* **Problem**
Using the records that appear below, write out exactly the lines from the one with "If the white" through the one with "[3 frames are shown]", keeping both end lines.

Begin Data supplied

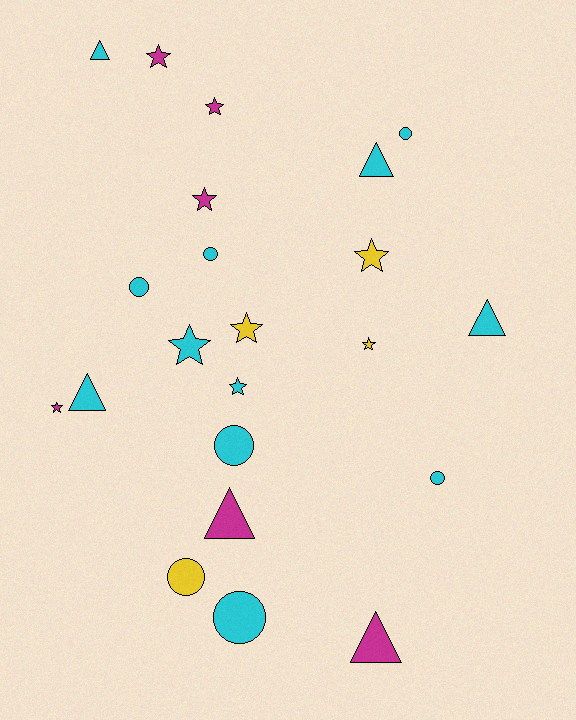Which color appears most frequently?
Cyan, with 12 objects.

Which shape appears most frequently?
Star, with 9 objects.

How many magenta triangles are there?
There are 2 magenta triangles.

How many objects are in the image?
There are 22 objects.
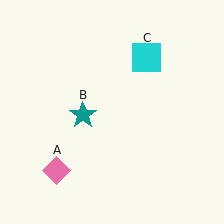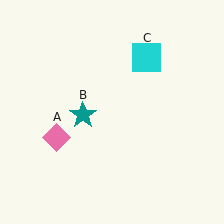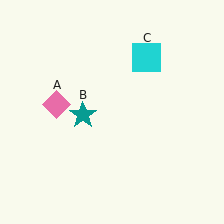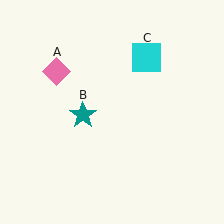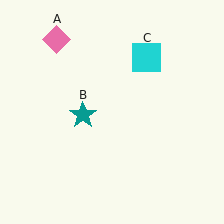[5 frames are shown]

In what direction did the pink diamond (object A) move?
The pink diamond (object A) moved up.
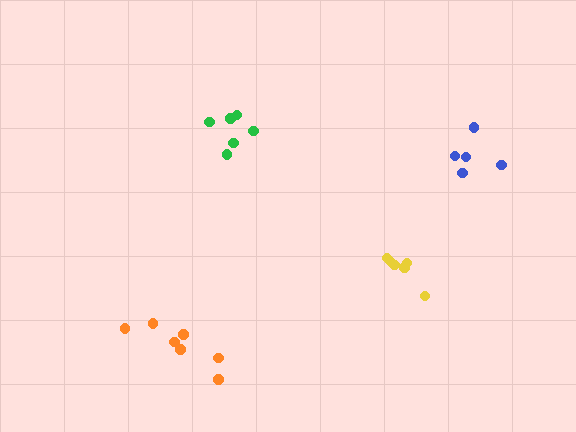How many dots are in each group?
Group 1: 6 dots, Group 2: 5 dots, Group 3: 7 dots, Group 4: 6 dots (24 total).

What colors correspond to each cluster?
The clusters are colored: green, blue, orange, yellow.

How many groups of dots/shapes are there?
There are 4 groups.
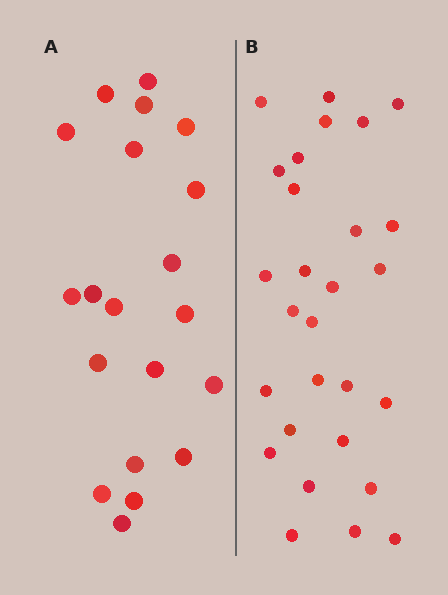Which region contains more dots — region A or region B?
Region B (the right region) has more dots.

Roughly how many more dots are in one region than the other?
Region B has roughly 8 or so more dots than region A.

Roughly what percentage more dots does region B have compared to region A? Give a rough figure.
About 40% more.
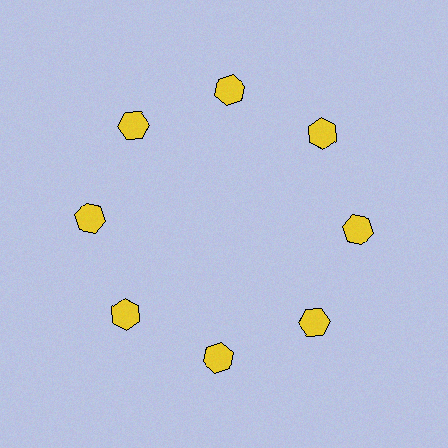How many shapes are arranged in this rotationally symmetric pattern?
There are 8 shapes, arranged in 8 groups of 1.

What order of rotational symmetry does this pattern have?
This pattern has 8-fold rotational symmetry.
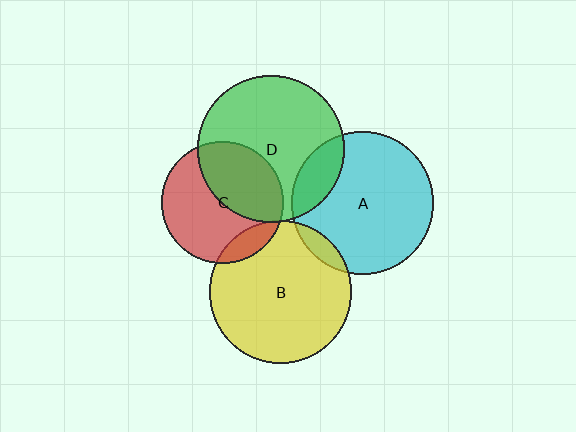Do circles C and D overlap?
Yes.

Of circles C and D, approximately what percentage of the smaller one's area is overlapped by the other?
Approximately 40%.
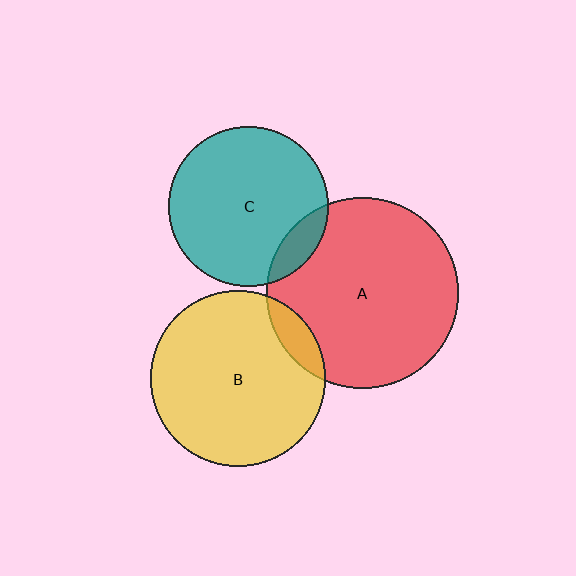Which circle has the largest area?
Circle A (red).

End Data supplied
Begin Data supplied

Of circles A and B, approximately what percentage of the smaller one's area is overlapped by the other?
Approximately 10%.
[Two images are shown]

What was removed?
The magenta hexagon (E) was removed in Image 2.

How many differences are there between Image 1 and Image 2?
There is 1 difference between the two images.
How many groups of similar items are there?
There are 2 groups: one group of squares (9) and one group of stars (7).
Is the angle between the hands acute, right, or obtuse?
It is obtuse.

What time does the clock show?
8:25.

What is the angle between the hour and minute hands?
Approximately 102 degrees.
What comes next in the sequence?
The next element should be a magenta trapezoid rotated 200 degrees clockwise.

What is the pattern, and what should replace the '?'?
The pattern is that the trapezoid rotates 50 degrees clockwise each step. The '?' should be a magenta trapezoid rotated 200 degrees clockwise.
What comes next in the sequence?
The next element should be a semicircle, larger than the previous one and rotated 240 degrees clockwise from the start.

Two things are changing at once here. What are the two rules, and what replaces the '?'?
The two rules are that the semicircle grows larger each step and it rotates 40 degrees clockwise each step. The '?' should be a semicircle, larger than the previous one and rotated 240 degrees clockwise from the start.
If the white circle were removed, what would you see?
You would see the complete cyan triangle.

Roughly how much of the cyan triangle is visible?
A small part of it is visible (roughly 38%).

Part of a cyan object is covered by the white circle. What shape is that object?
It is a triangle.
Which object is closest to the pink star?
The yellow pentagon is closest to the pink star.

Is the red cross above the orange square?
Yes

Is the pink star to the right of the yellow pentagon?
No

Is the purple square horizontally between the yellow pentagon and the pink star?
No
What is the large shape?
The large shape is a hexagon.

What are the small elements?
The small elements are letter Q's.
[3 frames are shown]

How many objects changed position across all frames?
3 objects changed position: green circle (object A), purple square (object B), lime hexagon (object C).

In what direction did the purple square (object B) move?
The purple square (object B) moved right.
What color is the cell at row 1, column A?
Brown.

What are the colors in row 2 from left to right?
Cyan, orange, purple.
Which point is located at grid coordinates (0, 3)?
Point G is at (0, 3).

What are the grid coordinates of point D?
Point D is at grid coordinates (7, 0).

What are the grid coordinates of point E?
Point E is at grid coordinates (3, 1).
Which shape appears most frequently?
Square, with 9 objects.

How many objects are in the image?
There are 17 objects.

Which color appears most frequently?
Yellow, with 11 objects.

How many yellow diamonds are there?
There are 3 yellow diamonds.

End Data supplied

* **Response**
If the white circle were removed, what would you see?
You would see the complete cyan triangle.

Roughly how much of the cyan triangle is visible?
A small part of it is visible (roughly 38%).

Part of a cyan object is covered by the white circle. What shape is that object?
It is a triangle.
Which object is closest to the pink star?
The yellow pentagon is closest to the pink star.

Is the red cross above the orange square?
Yes

Is the pink star to the right of the yellow pentagon?
No

Is the purple square horizontally between the yellow pentagon and the pink star?
No
What is the large shape?
The large shape is a hexagon.

What are the small elements?
The small elements are letter Q's.
[3 frames are shown]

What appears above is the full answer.